* Entries shown *

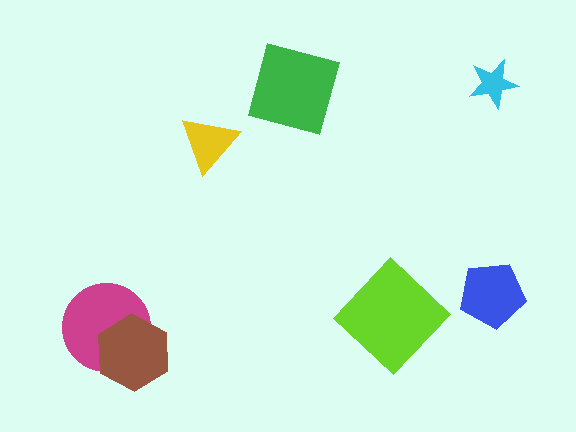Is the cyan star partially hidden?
No, no other shape covers it.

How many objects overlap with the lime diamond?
0 objects overlap with the lime diamond.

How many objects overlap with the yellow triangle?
0 objects overlap with the yellow triangle.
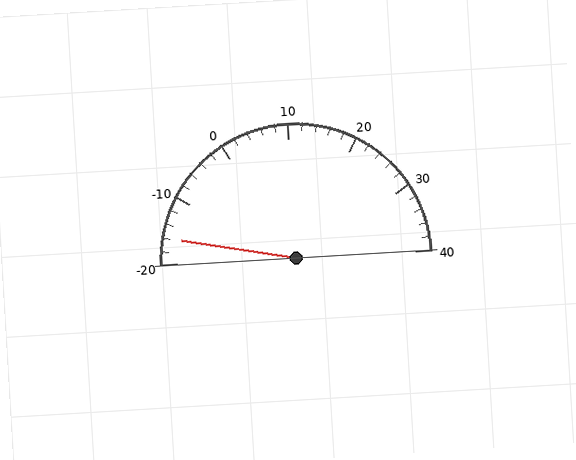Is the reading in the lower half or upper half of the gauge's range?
The reading is in the lower half of the range (-20 to 40).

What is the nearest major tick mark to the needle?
The nearest major tick mark is -20.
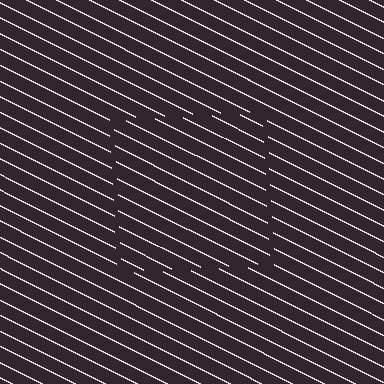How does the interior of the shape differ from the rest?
The interior of the shape contains the same grating, shifted by half a period — the contour is defined by the phase discontinuity where line-ends from the inner and outer gratings abut.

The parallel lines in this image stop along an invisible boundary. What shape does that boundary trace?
An illusory square. The interior of the shape contains the same grating, shifted by half a period — the contour is defined by the phase discontinuity where line-ends from the inner and outer gratings abut.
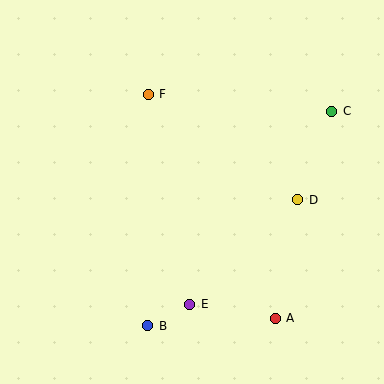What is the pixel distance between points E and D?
The distance between E and D is 150 pixels.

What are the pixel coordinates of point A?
Point A is at (275, 318).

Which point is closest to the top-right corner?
Point C is closest to the top-right corner.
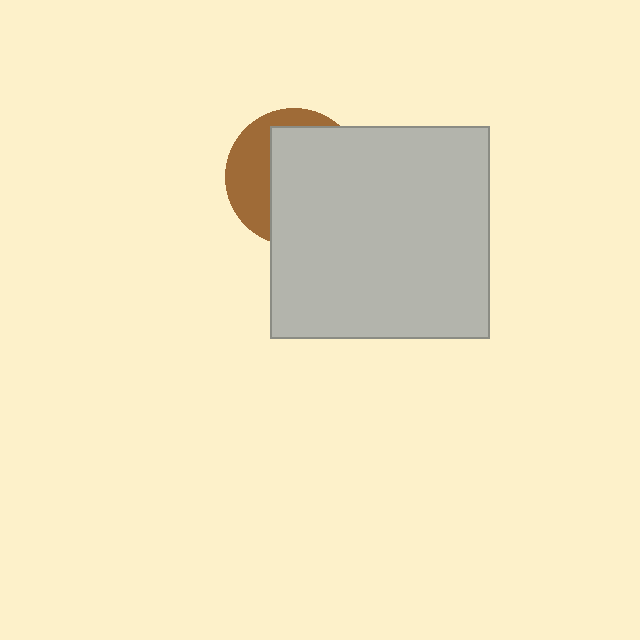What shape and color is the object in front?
The object in front is a light gray rectangle.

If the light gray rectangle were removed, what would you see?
You would see the complete brown circle.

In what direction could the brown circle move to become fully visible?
The brown circle could move left. That would shift it out from behind the light gray rectangle entirely.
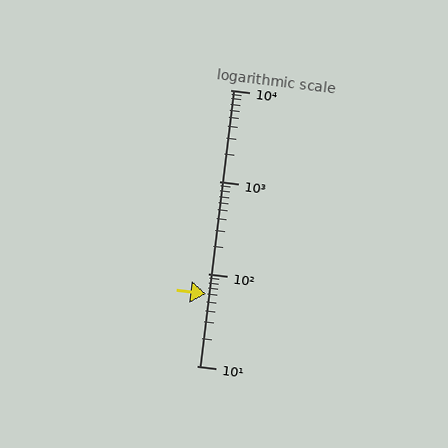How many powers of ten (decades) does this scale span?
The scale spans 3 decades, from 10 to 10000.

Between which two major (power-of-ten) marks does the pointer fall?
The pointer is between 10 and 100.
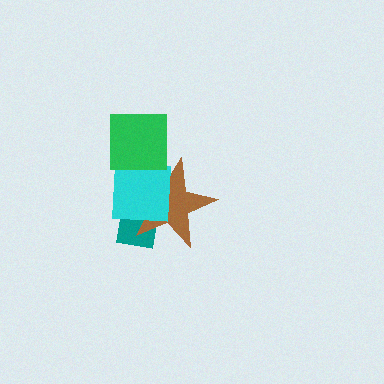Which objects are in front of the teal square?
2 objects cover part of the teal square: the brown star and the cyan square.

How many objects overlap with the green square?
1 object overlaps with the green square.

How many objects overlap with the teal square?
2 objects overlap with the teal square.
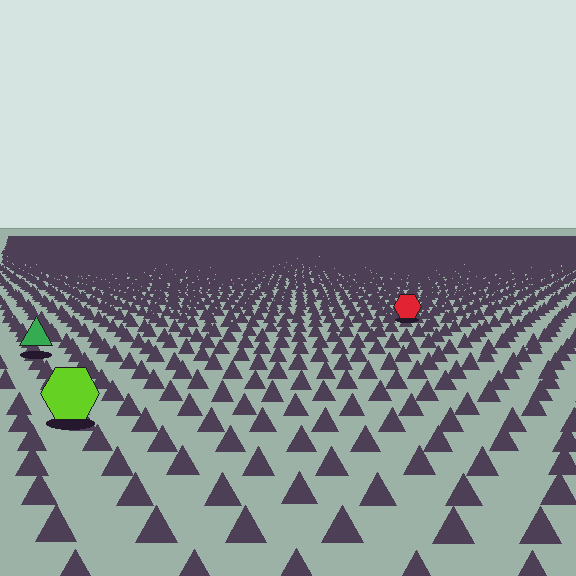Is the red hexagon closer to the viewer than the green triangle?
No. The green triangle is closer — you can tell from the texture gradient: the ground texture is coarser near it.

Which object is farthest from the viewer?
The red hexagon is farthest from the viewer. It appears smaller and the ground texture around it is denser.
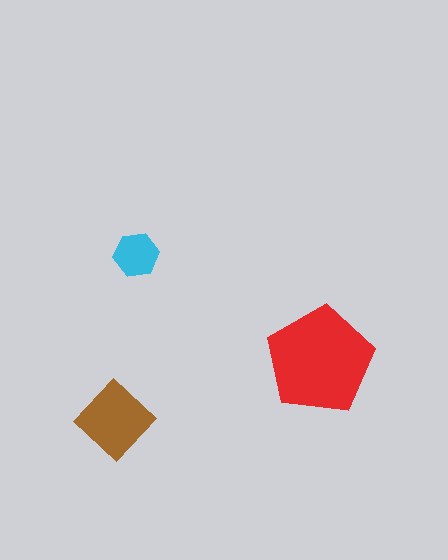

* What you have to do *
Would you set down the listing exactly, omitting pictures?

* Task result *
Is the cyan star partially hidden?
No, no other shape covers it.

How many objects overlap with the lime diamond?
0 objects overlap with the lime diamond.

How many objects overlap with the yellow triangle?
0 objects overlap with the yellow triangle.
Is the reading in the lower half or upper half of the gauge's range?
The reading is in the lower half of the range (-20 to 40).

What is the nearest major tick mark to the needle?
The nearest major tick mark is -20.
How does the interior of the shape differ from the rest?
The interior of the shape contains the same grating, shifted by half a period — the contour is defined by the phase discontinuity where line-ends from the inner and outer gratings abut.

The parallel lines in this image stop along an invisible boundary. What shape does that boundary trace?
An illusory square. The interior of the shape contains the same grating, shifted by half a period — the contour is defined by the phase discontinuity where line-ends from the inner and outer gratings abut.
What is the pixel distance between points E and D?
The distance between E and D is 150 pixels.

What are the pixel coordinates of point A?
Point A is at (275, 318).

Which point is closest to the top-right corner?
Point C is closest to the top-right corner.
What shape and color is the object in front?
The object in front is a light gray rectangle.

If the light gray rectangle were removed, what would you see?
You would see the complete brown circle.

In what direction could the brown circle move to become fully visible?
The brown circle could move left. That would shift it out from behind the light gray rectangle entirely.
How many powers of ten (decades) does this scale span?
The scale spans 3 decades, from 10 to 10000.

Between which two major (power-of-ten) marks does the pointer fall?
The pointer is between 10 and 100.
Which objects are in front of the teal square?
2 objects cover part of the teal square: the brown star and the cyan square.

How many objects overlap with the green square?
1 object overlaps with the green square.

How many objects overlap with the teal square?
2 objects overlap with the teal square.
Is the red hexagon closer to the viewer than the green triangle?
No. The green triangle is closer — you can tell from the texture gradient: the ground texture is coarser near it.

Which object is farthest from the viewer?
The red hexagon is farthest from the viewer. It appears smaller and the ground texture around it is denser.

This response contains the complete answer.